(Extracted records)
────────

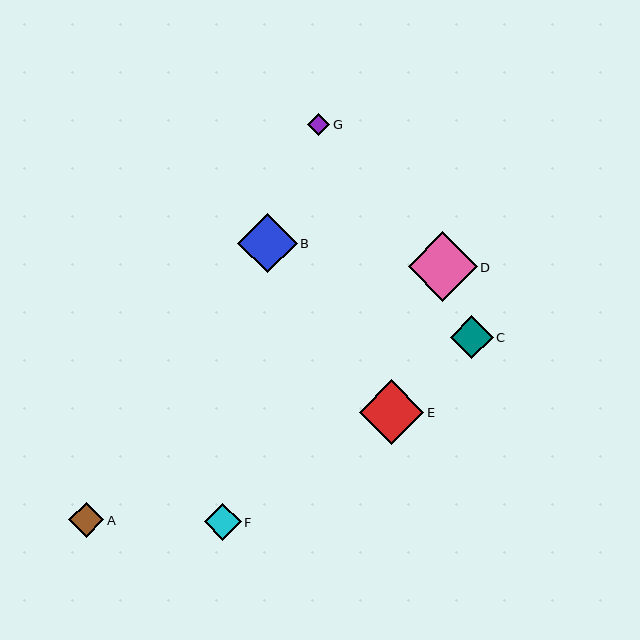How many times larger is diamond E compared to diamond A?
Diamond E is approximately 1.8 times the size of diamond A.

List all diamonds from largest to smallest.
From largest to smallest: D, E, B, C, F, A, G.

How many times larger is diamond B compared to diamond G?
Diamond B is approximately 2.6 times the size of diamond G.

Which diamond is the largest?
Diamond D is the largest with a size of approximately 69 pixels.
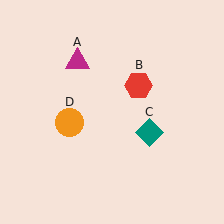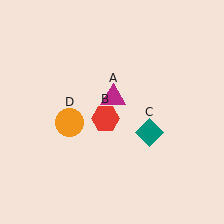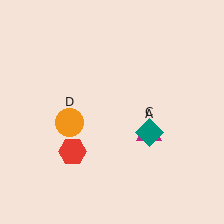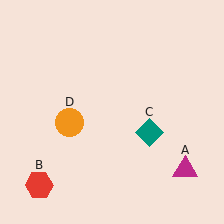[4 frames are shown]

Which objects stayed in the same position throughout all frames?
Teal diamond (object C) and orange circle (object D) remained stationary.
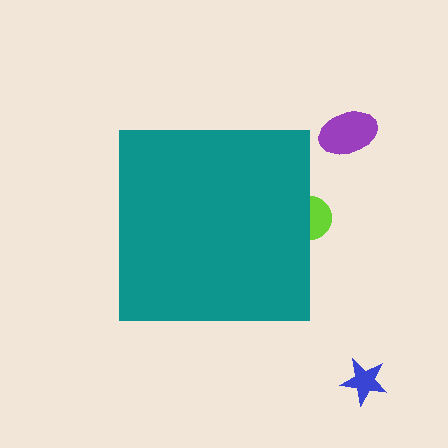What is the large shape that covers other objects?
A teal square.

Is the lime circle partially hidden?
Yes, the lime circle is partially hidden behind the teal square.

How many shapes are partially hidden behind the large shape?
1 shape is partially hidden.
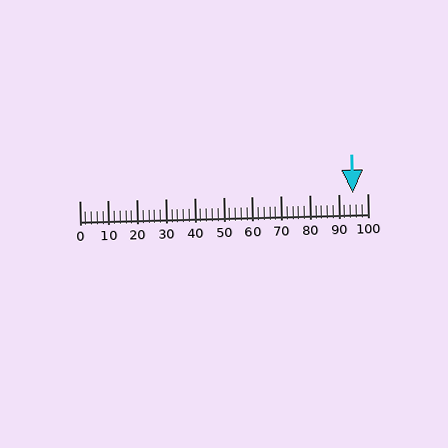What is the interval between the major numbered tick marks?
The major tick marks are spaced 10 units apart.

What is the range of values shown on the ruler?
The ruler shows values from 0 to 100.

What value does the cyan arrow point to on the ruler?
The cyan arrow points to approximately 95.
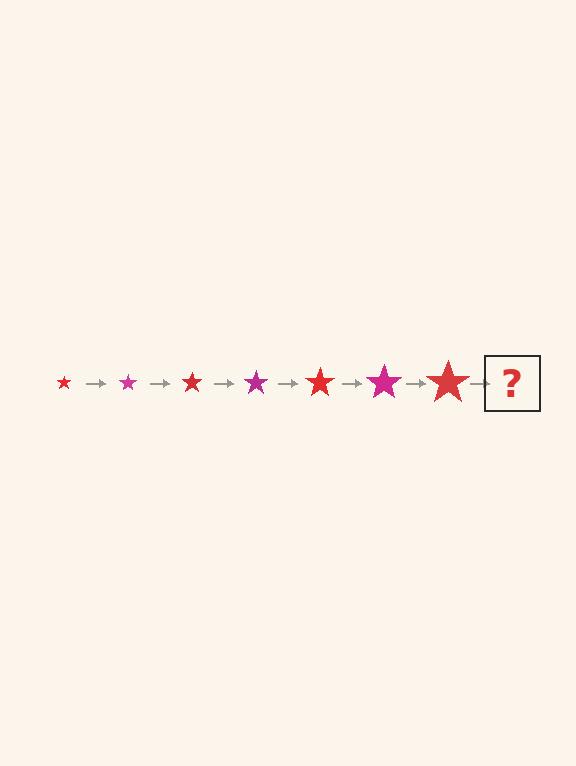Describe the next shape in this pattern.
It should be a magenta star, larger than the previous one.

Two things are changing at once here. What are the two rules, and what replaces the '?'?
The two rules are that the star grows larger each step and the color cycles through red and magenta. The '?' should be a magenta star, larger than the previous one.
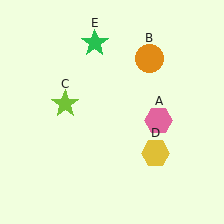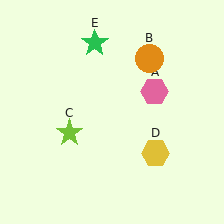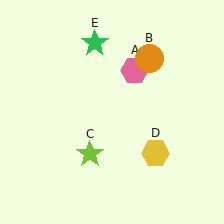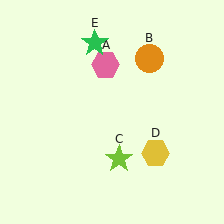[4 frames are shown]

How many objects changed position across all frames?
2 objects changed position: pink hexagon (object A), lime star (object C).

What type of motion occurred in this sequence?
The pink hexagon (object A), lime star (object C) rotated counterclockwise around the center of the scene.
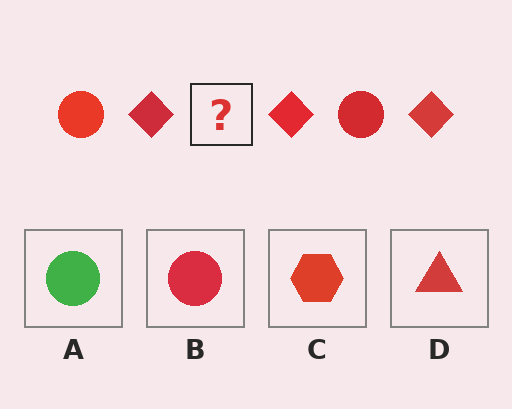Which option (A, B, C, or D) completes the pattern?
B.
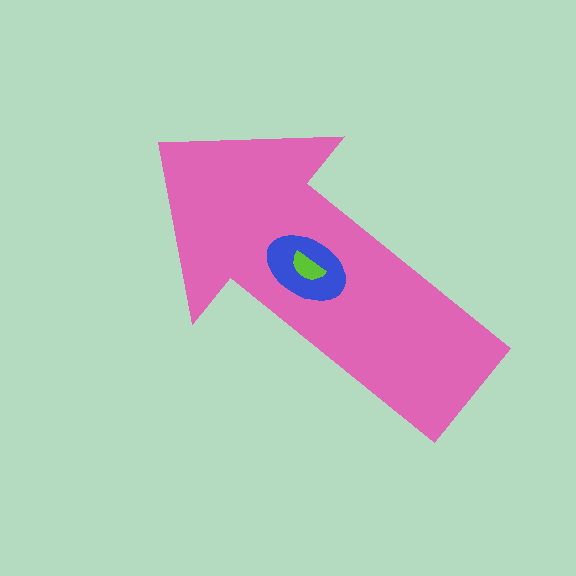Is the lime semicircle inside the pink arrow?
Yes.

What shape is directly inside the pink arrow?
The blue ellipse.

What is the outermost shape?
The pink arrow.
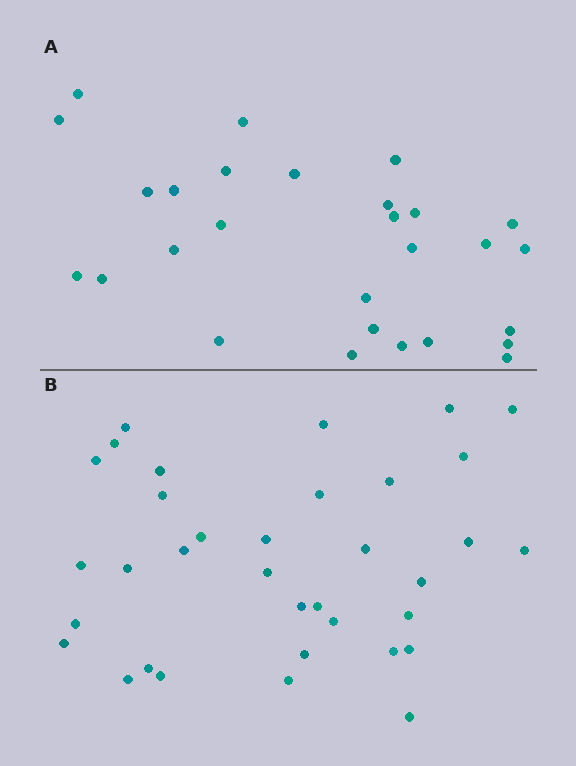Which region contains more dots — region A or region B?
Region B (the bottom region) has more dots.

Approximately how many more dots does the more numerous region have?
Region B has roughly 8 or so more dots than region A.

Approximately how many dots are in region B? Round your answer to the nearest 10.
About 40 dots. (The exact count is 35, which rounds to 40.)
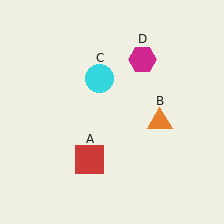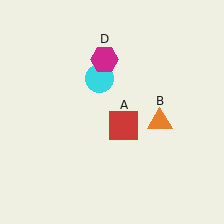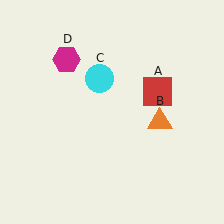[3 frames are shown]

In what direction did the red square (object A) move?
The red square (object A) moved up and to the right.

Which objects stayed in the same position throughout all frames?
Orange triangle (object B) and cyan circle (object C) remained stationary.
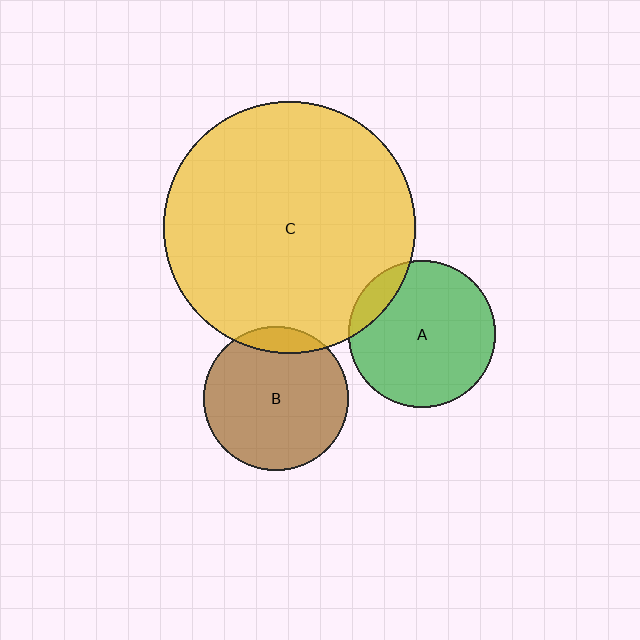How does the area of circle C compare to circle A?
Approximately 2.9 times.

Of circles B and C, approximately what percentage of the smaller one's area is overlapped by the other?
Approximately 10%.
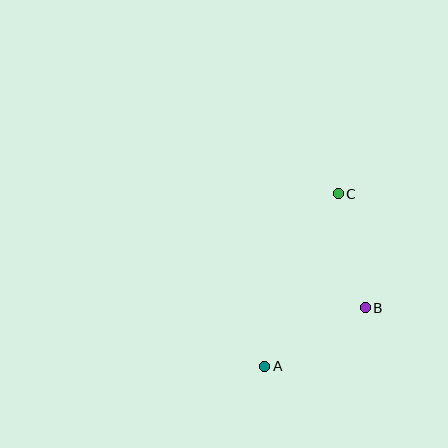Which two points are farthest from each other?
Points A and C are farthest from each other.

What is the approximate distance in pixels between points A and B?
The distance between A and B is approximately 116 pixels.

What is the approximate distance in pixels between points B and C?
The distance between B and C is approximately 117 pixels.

────────

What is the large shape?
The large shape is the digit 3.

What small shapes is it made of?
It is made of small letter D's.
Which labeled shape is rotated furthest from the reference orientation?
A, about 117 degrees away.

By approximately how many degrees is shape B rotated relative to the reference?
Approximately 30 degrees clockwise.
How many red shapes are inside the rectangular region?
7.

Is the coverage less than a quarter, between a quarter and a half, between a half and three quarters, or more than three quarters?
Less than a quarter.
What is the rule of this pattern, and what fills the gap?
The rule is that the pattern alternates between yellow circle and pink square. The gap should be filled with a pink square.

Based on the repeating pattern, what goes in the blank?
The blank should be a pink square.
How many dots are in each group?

────────

# What is needed
Quote nothing but the lines that run from the line containing "What is the rule" through the line containing "How many dots are in each group?", keeping both of them word for word.

# Reply
What is the rule of this pattern, and what fills the gap?
The rule is that the pattern alternates between yellow circle and pink square. The gap should be filled with a pink square.

Based on the repeating pattern, what goes in the blank?
The blank should be a pink square.
How many dots are in each group?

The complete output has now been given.